Exercise objective
Word for word, give the material below again, minus any images.

Provided entries
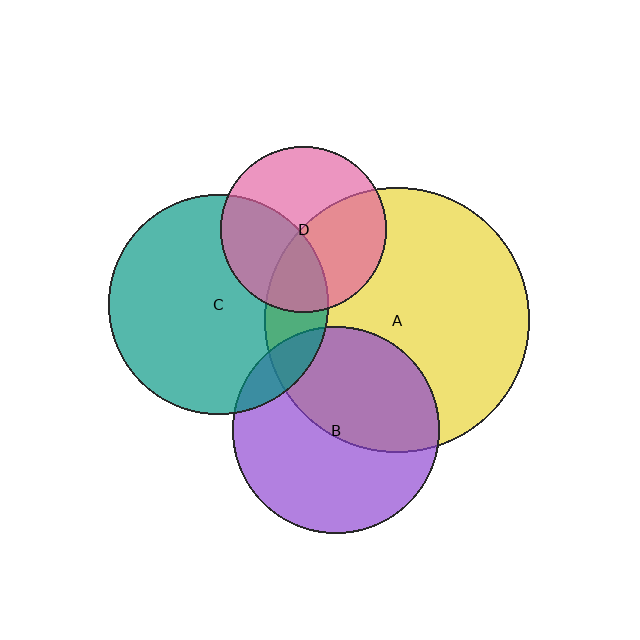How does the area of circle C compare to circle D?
Approximately 1.7 times.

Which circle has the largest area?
Circle A (yellow).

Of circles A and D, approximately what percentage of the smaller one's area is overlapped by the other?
Approximately 45%.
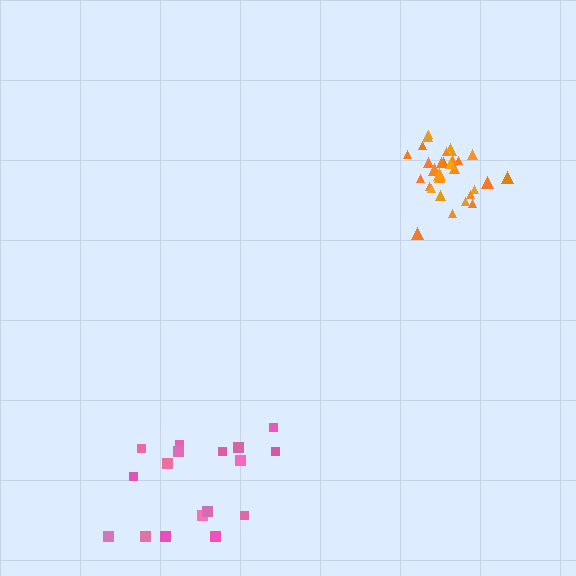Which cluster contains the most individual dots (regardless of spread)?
Orange (30).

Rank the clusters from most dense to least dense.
orange, pink.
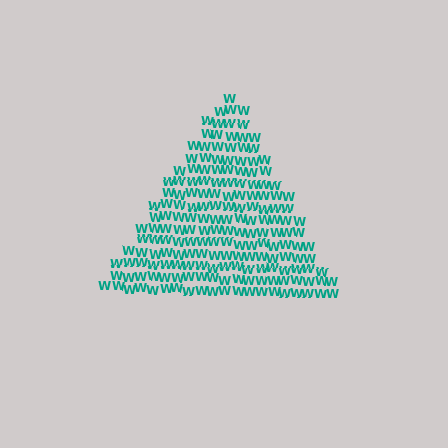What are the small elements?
The small elements are letter W's.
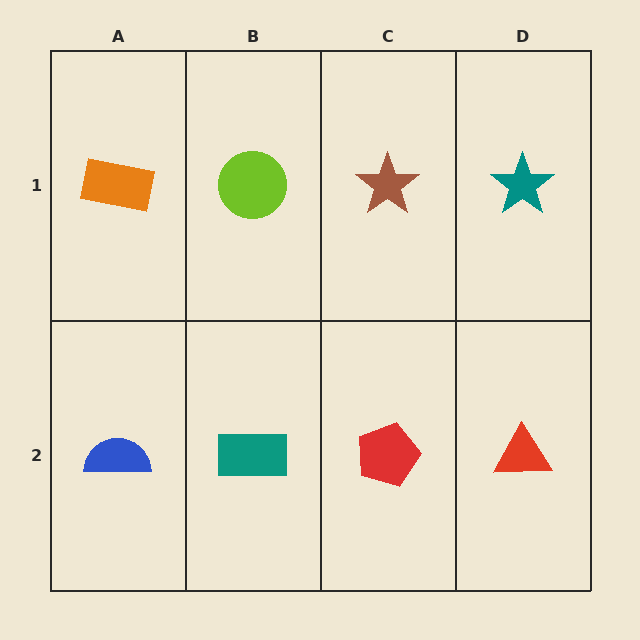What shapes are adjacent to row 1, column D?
A red triangle (row 2, column D), a brown star (row 1, column C).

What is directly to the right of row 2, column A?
A teal rectangle.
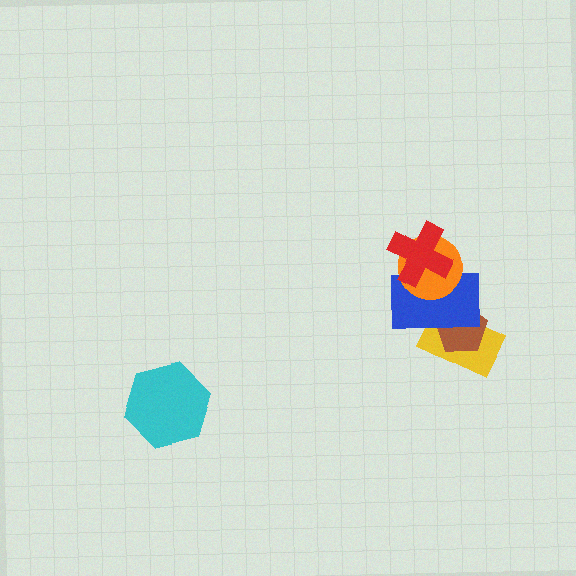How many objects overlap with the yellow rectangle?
2 objects overlap with the yellow rectangle.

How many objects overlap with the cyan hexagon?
0 objects overlap with the cyan hexagon.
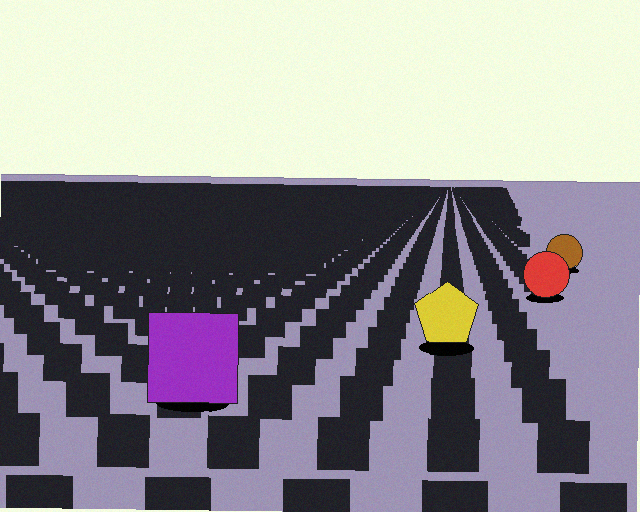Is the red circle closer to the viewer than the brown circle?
Yes. The red circle is closer — you can tell from the texture gradient: the ground texture is coarser near it.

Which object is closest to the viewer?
The purple square is closest. The texture marks near it are larger and more spread out.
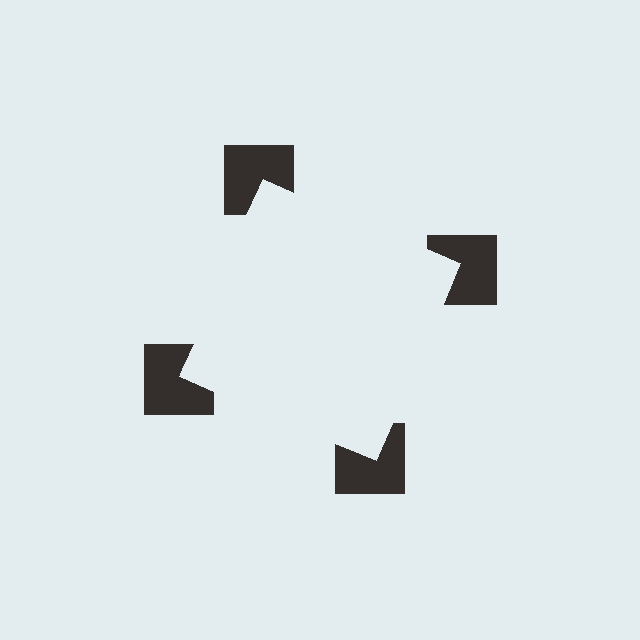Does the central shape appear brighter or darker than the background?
It typically appears slightly brighter than the background, even though no actual brightness change is drawn.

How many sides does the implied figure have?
4 sides.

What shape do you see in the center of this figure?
An illusory square — its edges are inferred from the aligned wedge cuts in the notched squares, not physically drawn.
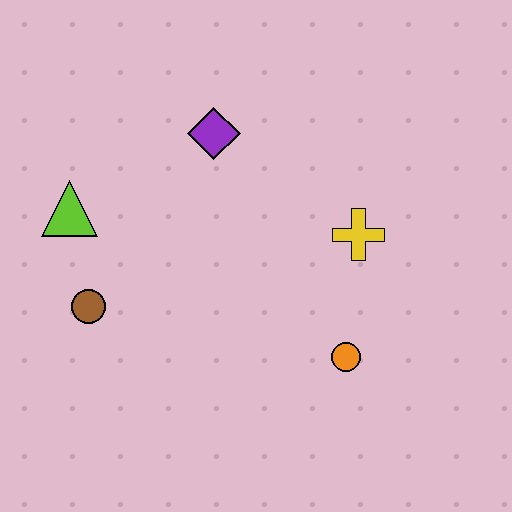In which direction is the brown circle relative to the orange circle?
The brown circle is to the left of the orange circle.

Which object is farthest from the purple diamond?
The orange circle is farthest from the purple diamond.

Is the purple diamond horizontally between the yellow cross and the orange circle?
No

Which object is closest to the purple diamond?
The lime triangle is closest to the purple diamond.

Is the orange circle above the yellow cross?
No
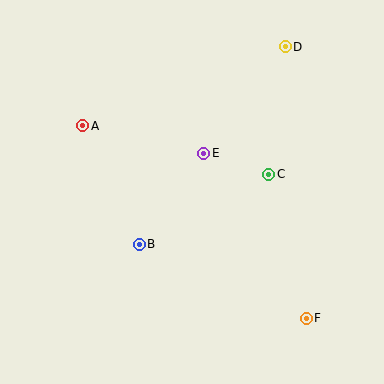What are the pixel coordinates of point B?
Point B is at (139, 244).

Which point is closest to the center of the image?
Point E at (204, 153) is closest to the center.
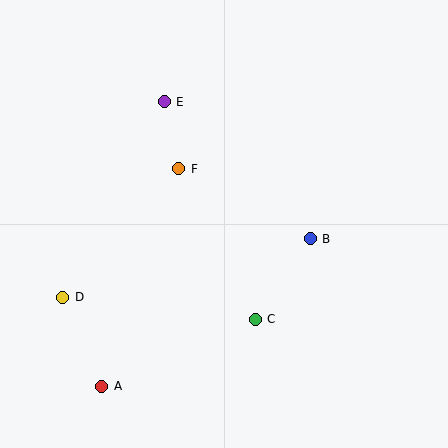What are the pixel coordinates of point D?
Point D is at (63, 297).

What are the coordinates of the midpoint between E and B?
The midpoint between E and B is at (237, 170).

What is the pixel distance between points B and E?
The distance between B and E is 200 pixels.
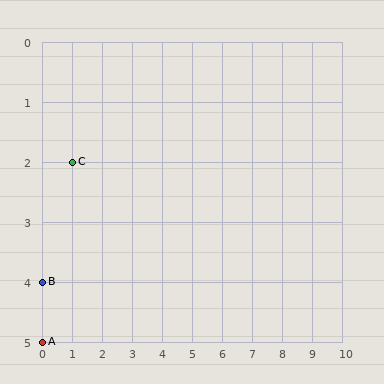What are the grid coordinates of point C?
Point C is at grid coordinates (1, 2).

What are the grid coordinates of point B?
Point B is at grid coordinates (0, 4).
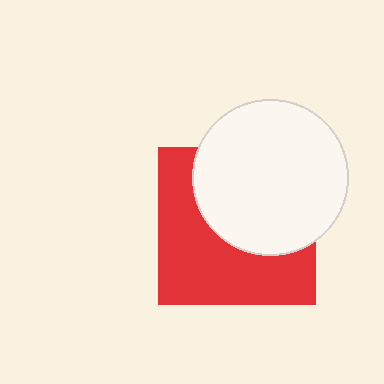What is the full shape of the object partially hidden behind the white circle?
The partially hidden object is a red square.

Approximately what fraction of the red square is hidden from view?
Roughly 47% of the red square is hidden behind the white circle.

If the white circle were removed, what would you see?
You would see the complete red square.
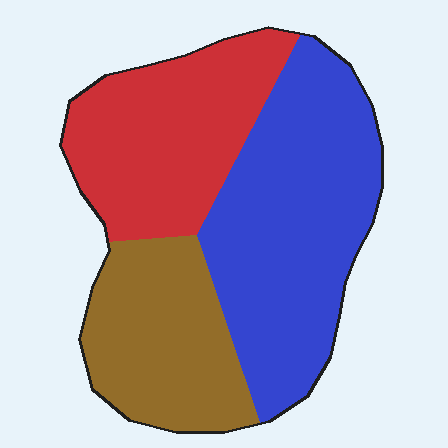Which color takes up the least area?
Brown, at roughly 25%.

Correct output
How does the area of circle C compare to circle D?
Approximately 1.7 times.

Which circle has the largest area?
Circle A (yellow).

Of circles A and D, approximately what percentage of the smaller one's area is overlapped by the other?
Approximately 45%.
Which cluster contains the most individual dots (regardless of spread)?
Orange (30).

Rank the clusters from most dense to least dense.
orange, pink.
What are the small elements?
The small elements are letter W's.
What shapes are adjacent to row 1, column D?
A red triangle (row 2, column D), a brown star (row 1, column C).

What is directly to the right of row 2, column A?
A teal rectangle.
How many objects overlap with the yellow rectangle?
2 objects overlap with the yellow rectangle.

How many objects overlap with the cyan hexagon?
0 objects overlap with the cyan hexagon.
Is the red circle closer to the viewer than the brown circle?
Yes. The red circle is closer — you can tell from the texture gradient: the ground texture is coarser near it.

Which object is closest to the viewer?
The purple square is closest. The texture marks near it are larger and more spread out.
Does the central shape appear brighter or darker than the background?
It typically appears slightly brighter than the background, even though no actual brightness change is drawn.

How many sides does the implied figure have?
4 sides.

What shape do you see in the center of this figure?
An illusory square — its edges are inferred from the aligned wedge cuts in the notched squares, not physically drawn.
In which direction is the brown circle relative to the orange circle?
The brown circle is to the left of the orange circle.

Which object is farthest from the purple diamond?
The orange circle is farthest from the purple diamond.

Is the purple diamond horizontally between the yellow cross and the orange circle?
No

Which object is closest to the purple diamond?
The lime triangle is closest to the purple diamond.

Is the orange circle above the yellow cross?
No
What are the pixel coordinates of point B?
Point B is at (139, 244).

Which point is closest to the center of the image?
Point E at (204, 153) is closest to the center.
What are the pixel coordinates of point D?
Point D is at (63, 297).

What are the coordinates of the midpoint between E and B?
The midpoint between E and B is at (237, 170).

What is the pixel distance between points B and E?
The distance between B and E is 200 pixels.
What are the grid coordinates of point C?
Point C is at grid coordinates (1, 2).

What are the grid coordinates of point B?
Point B is at grid coordinates (0, 4).
What is the full shape of the object partially hidden behind the white circle?
The partially hidden object is a red square.

Approximately what fraction of the red square is hidden from view?
Roughly 47% of the red square is hidden behind the white circle.

If the white circle were removed, what would you see?
You would see the complete red square.
Which color takes up the least area?
Brown, at roughly 25%.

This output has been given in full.